## [Data for the task]
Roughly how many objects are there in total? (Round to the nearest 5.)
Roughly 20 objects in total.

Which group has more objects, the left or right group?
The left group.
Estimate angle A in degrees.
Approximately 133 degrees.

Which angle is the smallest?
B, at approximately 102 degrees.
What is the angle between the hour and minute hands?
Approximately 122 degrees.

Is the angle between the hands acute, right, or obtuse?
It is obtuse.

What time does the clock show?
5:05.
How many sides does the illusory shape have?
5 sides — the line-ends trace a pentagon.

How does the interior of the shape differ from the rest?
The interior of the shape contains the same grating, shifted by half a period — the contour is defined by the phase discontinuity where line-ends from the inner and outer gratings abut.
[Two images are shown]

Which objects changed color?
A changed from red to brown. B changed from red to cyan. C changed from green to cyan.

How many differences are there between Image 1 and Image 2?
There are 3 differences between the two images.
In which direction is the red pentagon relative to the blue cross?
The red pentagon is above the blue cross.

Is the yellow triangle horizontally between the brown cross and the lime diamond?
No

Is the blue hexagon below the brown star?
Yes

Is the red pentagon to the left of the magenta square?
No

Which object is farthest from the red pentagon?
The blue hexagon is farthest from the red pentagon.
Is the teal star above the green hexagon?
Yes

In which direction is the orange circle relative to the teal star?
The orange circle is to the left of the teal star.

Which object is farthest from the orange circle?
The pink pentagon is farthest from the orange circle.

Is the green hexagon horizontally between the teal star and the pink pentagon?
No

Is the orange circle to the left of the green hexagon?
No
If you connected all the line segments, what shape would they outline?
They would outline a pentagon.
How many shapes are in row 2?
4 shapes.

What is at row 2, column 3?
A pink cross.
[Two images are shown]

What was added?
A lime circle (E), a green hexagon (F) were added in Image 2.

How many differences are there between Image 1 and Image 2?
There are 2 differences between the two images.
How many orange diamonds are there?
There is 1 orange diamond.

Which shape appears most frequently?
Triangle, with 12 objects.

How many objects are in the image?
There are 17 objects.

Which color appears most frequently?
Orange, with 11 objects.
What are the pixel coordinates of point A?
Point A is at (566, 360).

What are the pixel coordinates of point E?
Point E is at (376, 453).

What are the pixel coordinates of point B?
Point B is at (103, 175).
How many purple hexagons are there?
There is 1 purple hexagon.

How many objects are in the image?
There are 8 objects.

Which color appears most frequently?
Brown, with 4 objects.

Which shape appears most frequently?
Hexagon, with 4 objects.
* * *
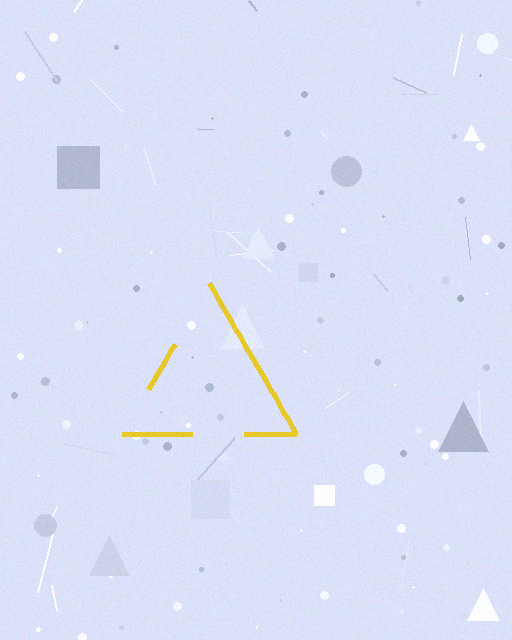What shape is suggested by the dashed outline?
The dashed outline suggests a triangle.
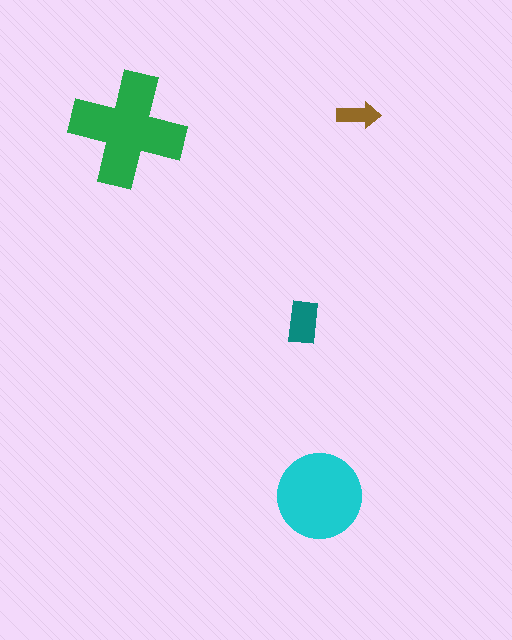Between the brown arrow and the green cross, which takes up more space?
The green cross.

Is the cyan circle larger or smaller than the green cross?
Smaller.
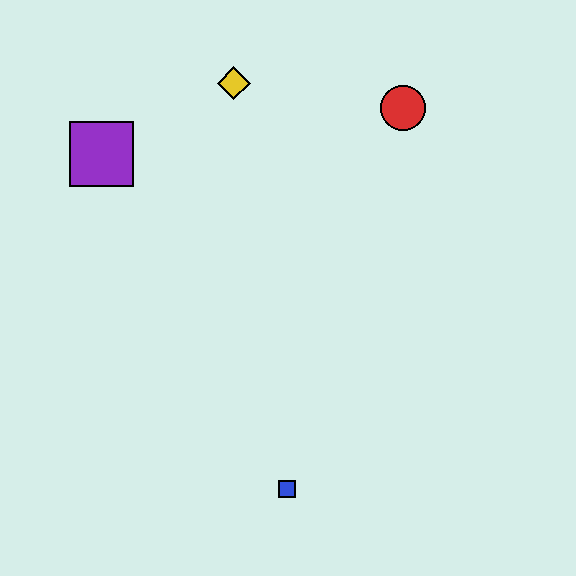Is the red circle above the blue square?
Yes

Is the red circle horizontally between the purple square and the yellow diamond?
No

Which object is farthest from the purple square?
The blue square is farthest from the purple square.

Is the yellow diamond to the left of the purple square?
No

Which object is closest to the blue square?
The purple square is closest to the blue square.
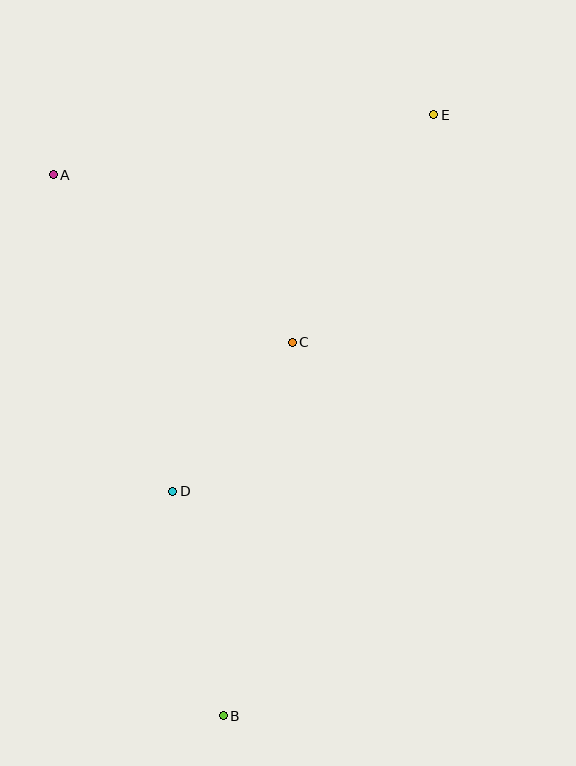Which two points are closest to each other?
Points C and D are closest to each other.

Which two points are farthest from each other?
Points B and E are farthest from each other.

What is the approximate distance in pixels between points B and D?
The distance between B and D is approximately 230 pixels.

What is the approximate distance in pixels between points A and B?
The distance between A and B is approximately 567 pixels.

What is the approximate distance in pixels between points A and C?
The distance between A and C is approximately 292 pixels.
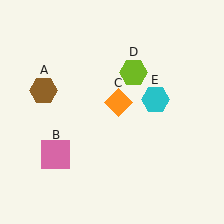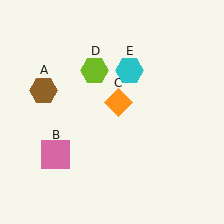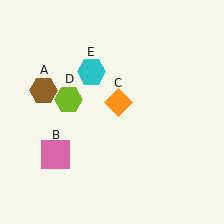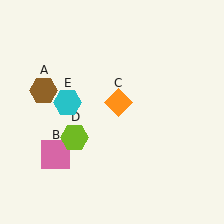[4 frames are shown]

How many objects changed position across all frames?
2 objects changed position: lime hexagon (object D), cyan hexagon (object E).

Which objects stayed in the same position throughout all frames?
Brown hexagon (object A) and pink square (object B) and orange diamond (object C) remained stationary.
==
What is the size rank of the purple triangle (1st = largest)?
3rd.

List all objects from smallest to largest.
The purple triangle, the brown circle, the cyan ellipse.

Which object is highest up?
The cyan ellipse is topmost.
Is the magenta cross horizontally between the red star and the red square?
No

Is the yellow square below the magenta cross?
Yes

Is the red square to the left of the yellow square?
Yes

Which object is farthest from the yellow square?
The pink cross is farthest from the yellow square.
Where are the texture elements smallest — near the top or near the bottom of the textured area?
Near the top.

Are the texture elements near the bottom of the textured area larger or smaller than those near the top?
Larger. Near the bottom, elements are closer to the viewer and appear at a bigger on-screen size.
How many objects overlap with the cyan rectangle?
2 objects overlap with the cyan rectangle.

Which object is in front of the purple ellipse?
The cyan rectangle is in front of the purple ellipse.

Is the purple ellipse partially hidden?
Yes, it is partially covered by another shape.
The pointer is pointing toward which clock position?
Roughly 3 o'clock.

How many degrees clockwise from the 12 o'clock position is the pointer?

## [What is expected]
Write down exactly the span of lines above from the one containing "How many objects overlap" to the one containing "How many degrees", both ends included.

## [Solution below]
How many objects overlap with the cyan rectangle?
2 objects overlap with the cyan rectangle.

Which object is in front of the purple ellipse?
The cyan rectangle is in front of the purple ellipse.

Is the purple ellipse partially hidden?
Yes, it is partially covered by another shape.
The pointer is pointing toward which clock position?
Roughly 3 o'clock.

How many degrees clockwise from the 12 o'clock position is the pointer?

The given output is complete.